» **The problem**:
Print the listing in its entirety and exactly, leaving out images.

» **Exercise data**:

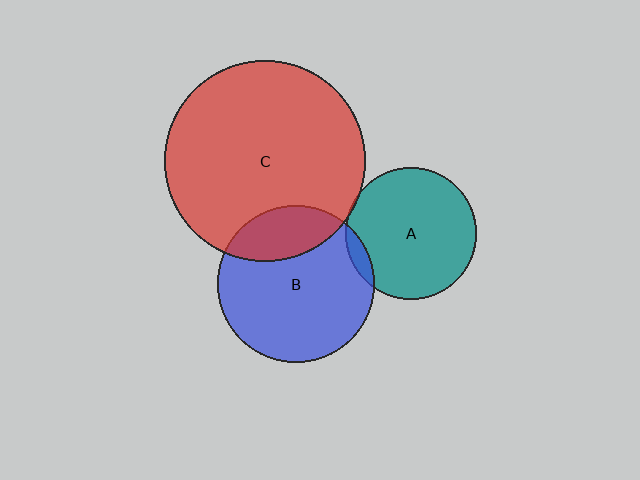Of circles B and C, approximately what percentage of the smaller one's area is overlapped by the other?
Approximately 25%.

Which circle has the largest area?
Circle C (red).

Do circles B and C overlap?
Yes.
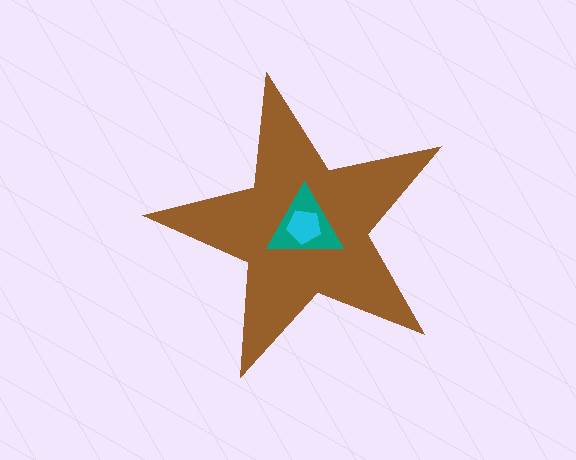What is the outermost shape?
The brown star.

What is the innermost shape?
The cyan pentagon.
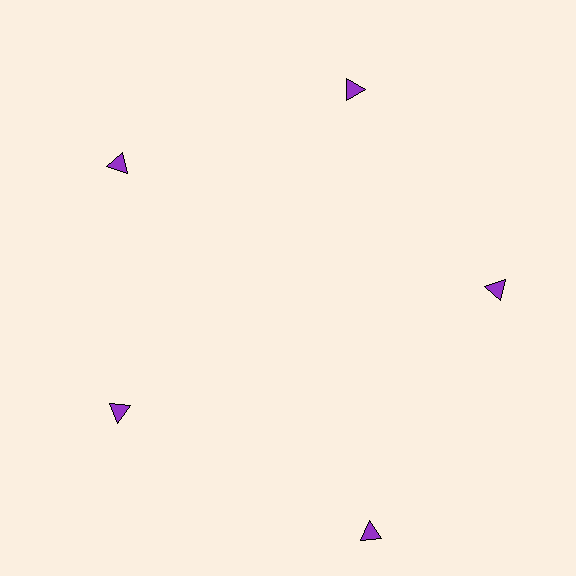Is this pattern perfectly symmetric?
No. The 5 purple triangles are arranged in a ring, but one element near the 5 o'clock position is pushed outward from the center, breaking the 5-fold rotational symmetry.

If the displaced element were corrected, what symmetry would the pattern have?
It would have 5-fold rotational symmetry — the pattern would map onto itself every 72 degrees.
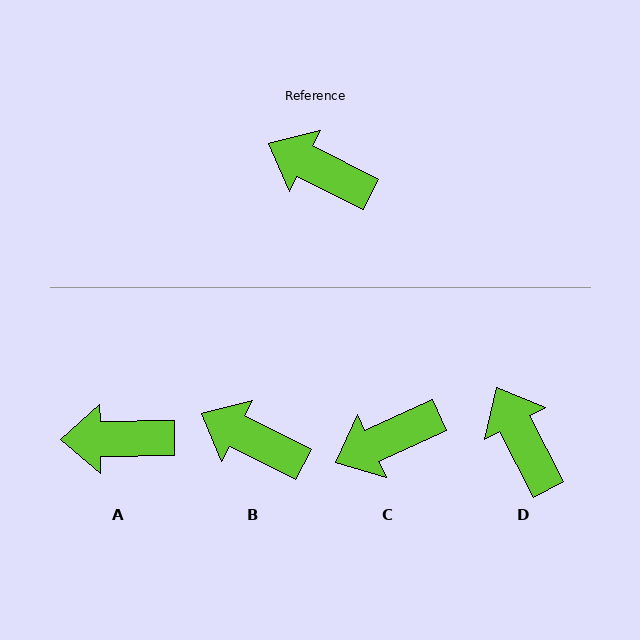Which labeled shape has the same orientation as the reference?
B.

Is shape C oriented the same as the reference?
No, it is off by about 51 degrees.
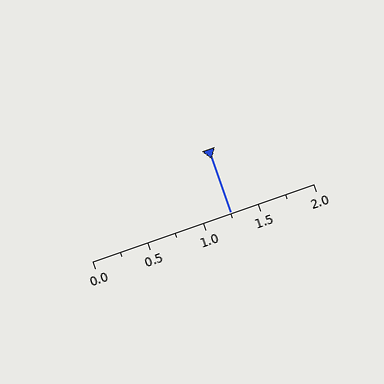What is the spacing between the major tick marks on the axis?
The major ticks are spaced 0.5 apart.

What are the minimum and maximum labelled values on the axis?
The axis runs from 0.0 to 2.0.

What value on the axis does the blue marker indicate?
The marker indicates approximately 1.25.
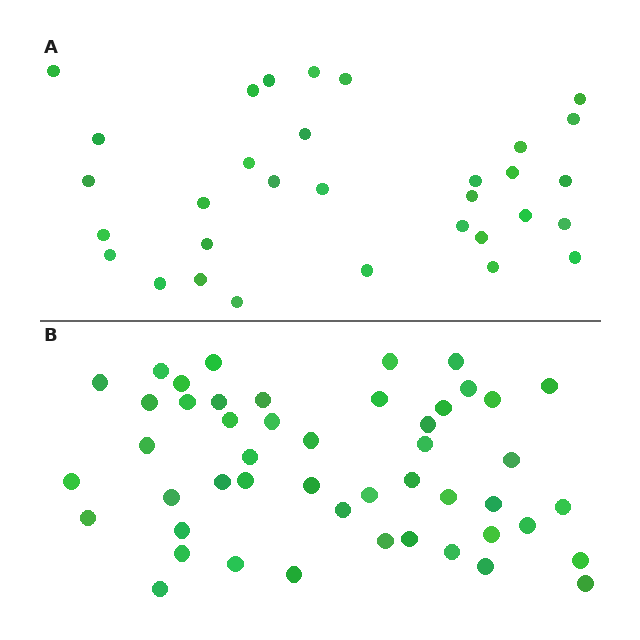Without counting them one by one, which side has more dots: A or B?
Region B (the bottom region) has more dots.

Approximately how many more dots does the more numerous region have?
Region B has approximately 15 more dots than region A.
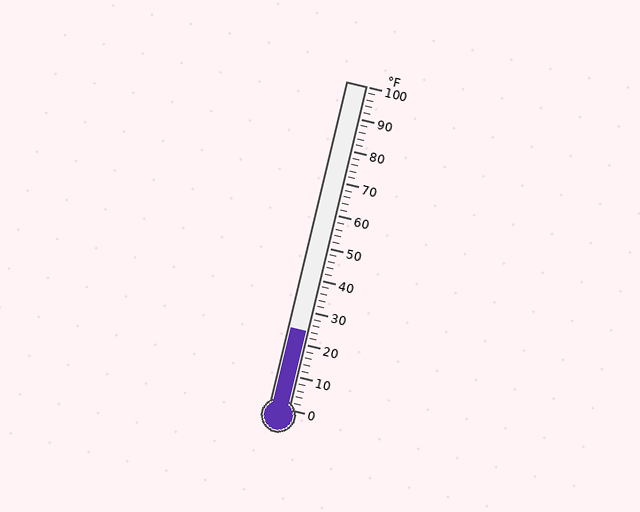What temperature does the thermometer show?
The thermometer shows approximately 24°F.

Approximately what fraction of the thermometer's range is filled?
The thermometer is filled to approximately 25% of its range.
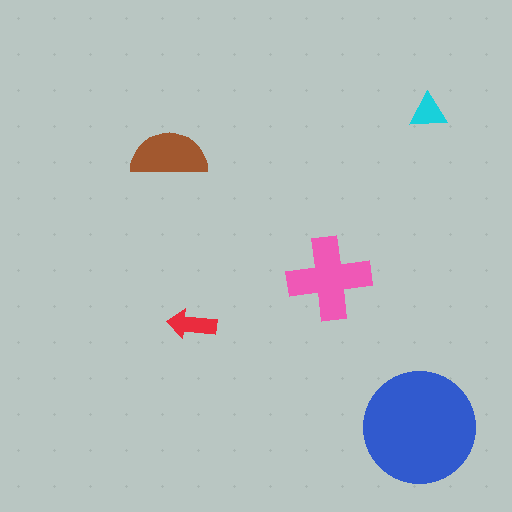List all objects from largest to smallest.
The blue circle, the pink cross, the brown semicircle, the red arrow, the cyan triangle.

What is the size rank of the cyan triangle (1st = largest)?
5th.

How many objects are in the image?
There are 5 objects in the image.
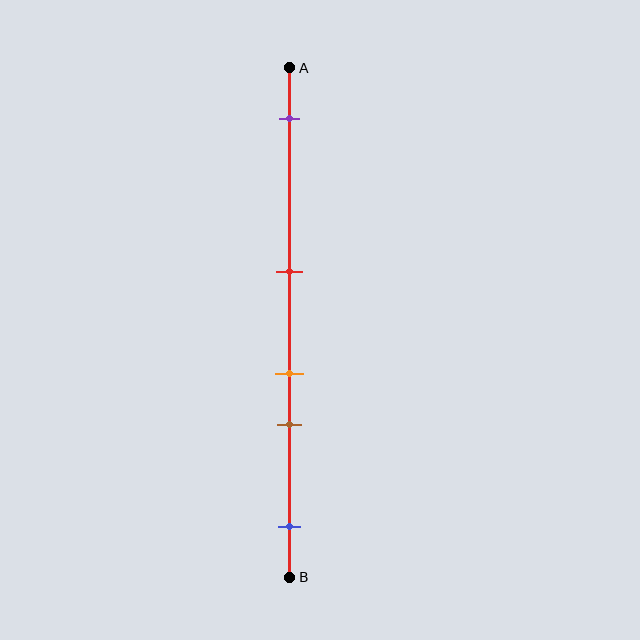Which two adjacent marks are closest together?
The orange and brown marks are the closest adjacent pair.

» **Task answer**:
Of circles B and C, approximately what percentage of the smaller one's area is overlapped by the other?
Approximately 25%.

Which circle has the largest area?
Circle C (red).

Do circles B and C overlap?
Yes.
What is the outermost shape?
The brown star.

What is the innermost shape?
The cyan pentagon.
Is this pattern perfectly symmetric?
No. The 5 purple triangles are arranged in a ring, but one element near the 5 o'clock position is pushed outward from the center, breaking the 5-fold rotational symmetry.

If the displaced element were corrected, what symmetry would the pattern have?
It would have 5-fold rotational symmetry — the pattern would map onto itself every 72 degrees.
Which labeled shape has the same orientation as the reference?
B.

Is shape C oriented the same as the reference?
No, it is off by about 51 degrees.
What is the spacing between the major tick marks on the axis?
The major ticks are spaced 0.5 apart.

What are the minimum and maximum labelled values on the axis?
The axis runs from 0.0 to 2.0.

What value on the axis does the blue marker indicate?
The marker indicates approximately 1.25.
Without counting them one by one, which side has more dots: A or B?
Region B (the bottom region) has more dots.

Approximately how many more dots does the more numerous region have?
Region B has approximately 15 more dots than region A.
What temperature does the thermometer show?
The thermometer shows approximately 24°F.

Approximately what fraction of the thermometer's range is filled?
The thermometer is filled to approximately 25% of its range.
List all objects from largest to smallest.
The blue circle, the pink cross, the brown semicircle, the red arrow, the cyan triangle.

What is the size rank of the cyan triangle (1st = largest)?
5th.

How many objects are in the image?
There are 5 objects in the image.
Which two adjacent marks are closest together?
The orange and brown marks are the closest adjacent pair.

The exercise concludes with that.